EXERCISE PROMPT = Write out the full set of records exactly. Any pictures in them do not belong in the copy.

DATA UNDER STUDY =
────
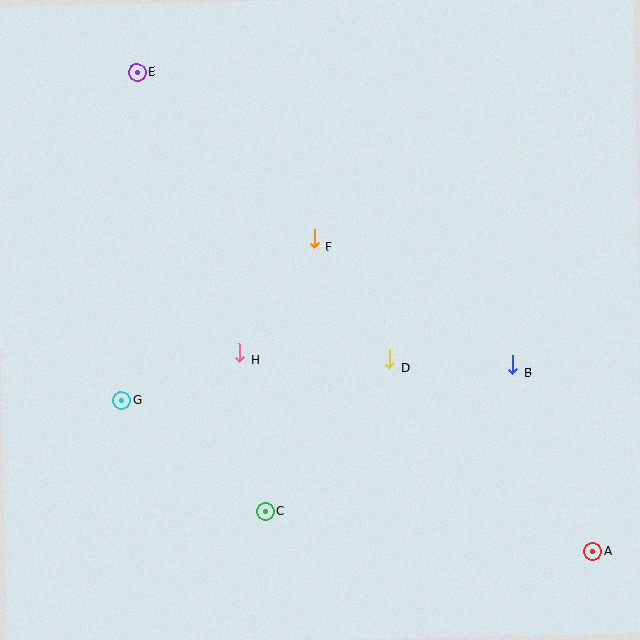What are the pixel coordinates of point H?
Point H is at (240, 361).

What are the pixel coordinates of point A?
Point A is at (593, 552).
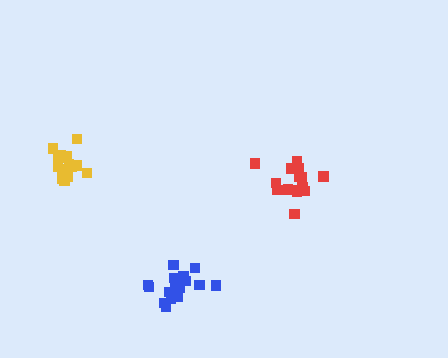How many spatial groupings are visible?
There are 3 spatial groupings.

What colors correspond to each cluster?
The clusters are colored: yellow, red, blue.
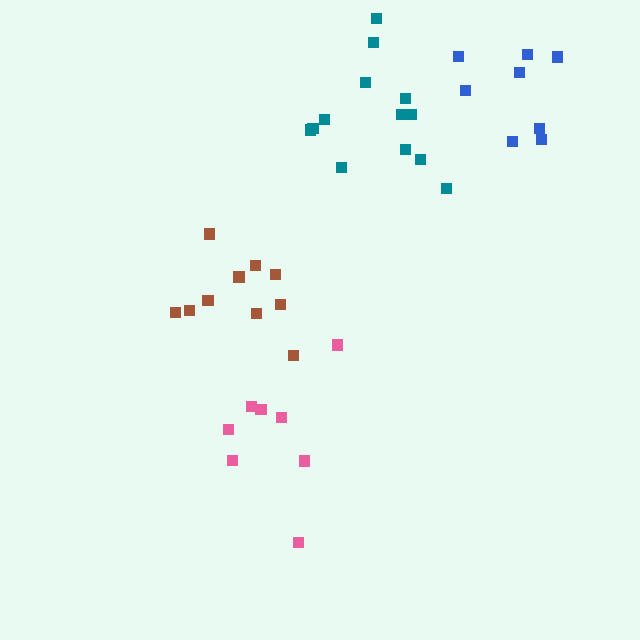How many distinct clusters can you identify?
There are 4 distinct clusters.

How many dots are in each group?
Group 1: 10 dots, Group 2: 8 dots, Group 3: 8 dots, Group 4: 13 dots (39 total).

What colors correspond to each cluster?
The clusters are colored: brown, blue, pink, teal.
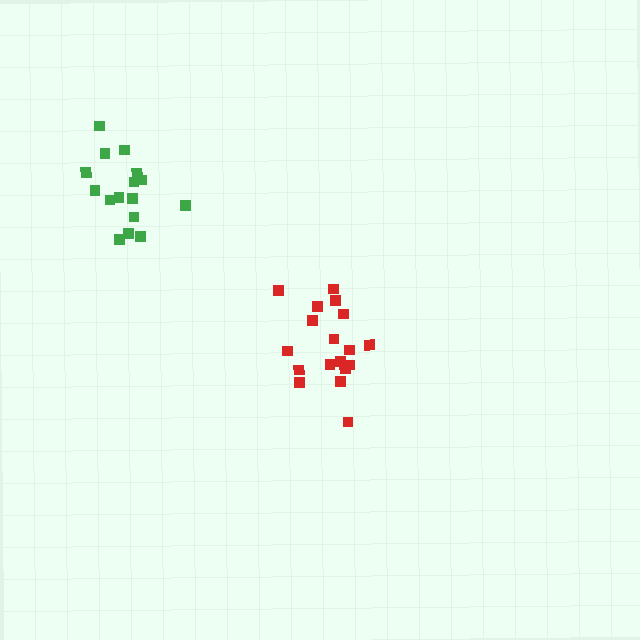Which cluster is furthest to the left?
The green cluster is leftmost.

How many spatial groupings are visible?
There are 2 spatial groupings.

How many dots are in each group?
Group 1: 17 dots, Group 2: 18 dots (35 total).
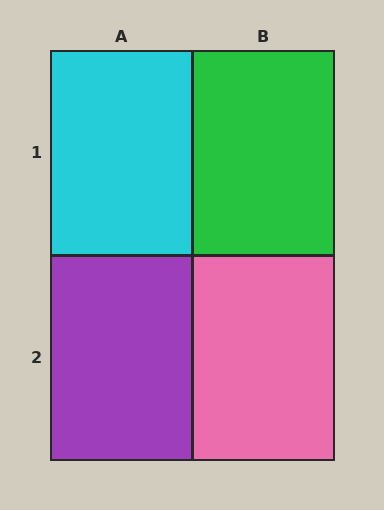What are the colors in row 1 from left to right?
Cyan, green.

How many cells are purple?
1 cell is purple.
────
YOUR SOLUTION =
What are the pixel coordinates of point H?
Point H is at (240, 361).

What are the pixel coordinates of point A?
Point A is at (593, 552).
How many spatial groupings are visible?
There are 3 spatial groupings.

What colors correspond to each cluster?
The clusters are colored: yellow, red, blue.
How many distinct clusters can you identify?
There are 4 distinct clusters.

How many dots are in each group?
Group 1: 10 dots, Group 2: 8 dots, Group 3: 8 dots, Group 4: 13 dots (39 total).

What colors correspond to each cluster?
The clusters are colored: brown, blue, pink, teal.
Which cluster is furthest to the left?
The green cluster is leftmost.

How many spatial groupings are visible?
There are 2 spatial groupings.

How many dots are in each group?
Group 1: 17 dots, Group 2: 18 dots (35 total).
What are the colors in row 1 from left to right?
Cyan, green.

How many cells are purple?
1 cell is purple.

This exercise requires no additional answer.